**Task to complete**: Leave out the pictures; transcribe all else exactly.
————————
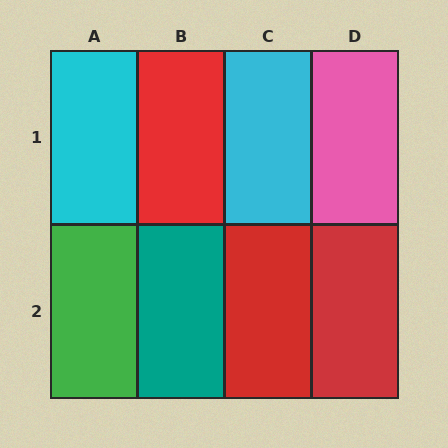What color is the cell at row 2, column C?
Red.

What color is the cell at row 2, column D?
Red.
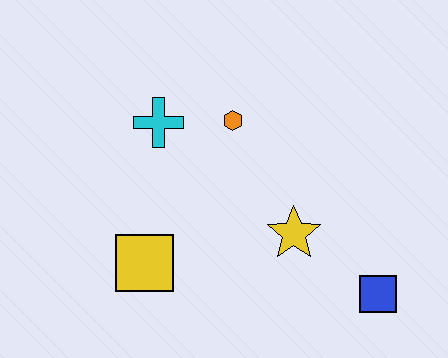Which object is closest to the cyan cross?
The orange hexagon is closest to the cyan cross.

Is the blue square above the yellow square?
No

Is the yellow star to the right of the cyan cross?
Yes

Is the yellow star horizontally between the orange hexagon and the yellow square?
No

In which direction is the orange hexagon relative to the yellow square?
The orange hexagon is above the yellow square.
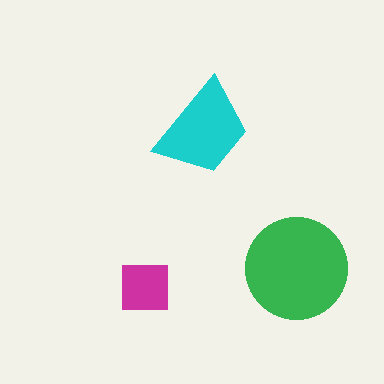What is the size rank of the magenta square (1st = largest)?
3rd.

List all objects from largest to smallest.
The green circle, the cyan trapezoid, the magenta square.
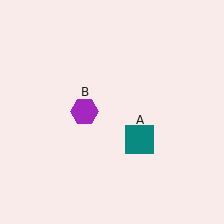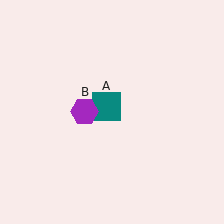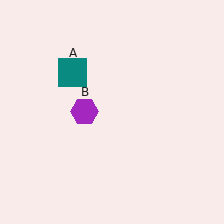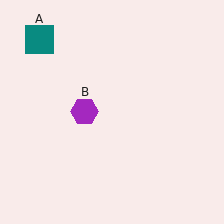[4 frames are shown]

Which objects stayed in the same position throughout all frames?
Purple hexagon (object B) remained stationary.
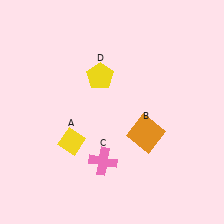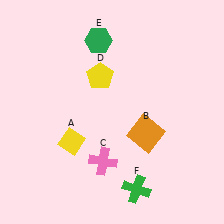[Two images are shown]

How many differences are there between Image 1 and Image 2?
There are 2 differences between the two images.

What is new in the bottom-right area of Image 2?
A green cross (F) was added in the bottom-right area of Image 2.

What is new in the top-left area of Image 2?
A green hexagon (E) was added in the top-left area of Image 2.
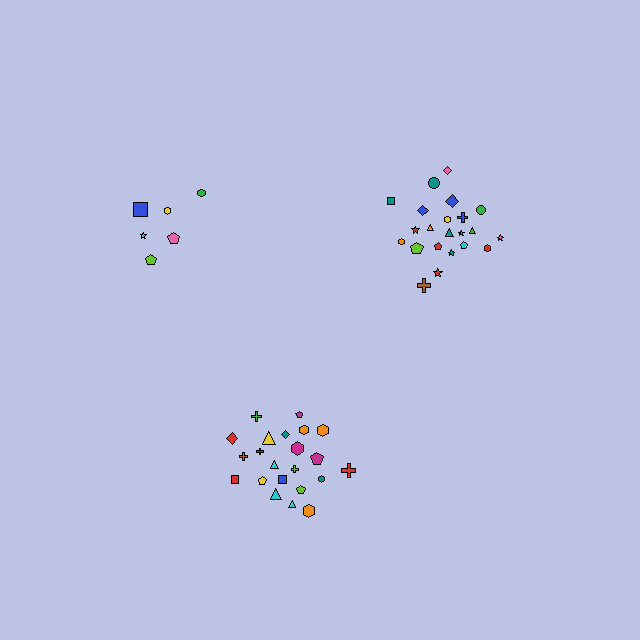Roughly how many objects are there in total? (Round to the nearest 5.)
Roughly 50 objects in total.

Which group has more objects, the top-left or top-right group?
The top-right group.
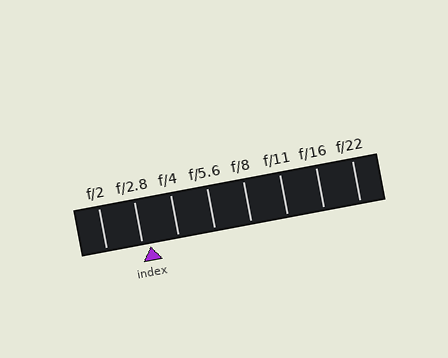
————————
**Complete response**:
What color is the cell at row 2, column C?
Red.

What color is the cell at row 2, column D?
Red.
Which object is closest to the cyan cross?
The orange hexagon is closest to the cyan cross.

Is the blue square above the yellow square?
No

Is the yellow star to the right of the cyan cross?
Yes

Is the yellow star horizontally between the orange hexagon and the yellow square?
No

In which direction is the orange hexagon relative to the yellow square?
The orange hexagon is above the yellow square.
What is the size rank of the magenta square (1st = largest)?
3rd.

List all objects from largest to smallest.
The green circle, the cyan trapezoid, the magenta square.
[4 frames are shown]

Which objects stayed in the same position throughout all frames?
Purple hexagon (object B) remained stationary.
[Two images are shown]

How many differences are there between Image 1 and Image 2?
There are 2 differences between the two images.

What is new in the bottom-right area of Image 2?
A green cross (F) was added in the bottom-right area of Image 2.

What is new in the top-left area of Image 2?
A green hexagon (E) was added in the top-left area of Image 2.
Roughly how many objects are there in total? (Round to the nearest 5.)
Roughly 50 objects in total.

Which group has more objects, the top-left or top-right group?
The top-right group.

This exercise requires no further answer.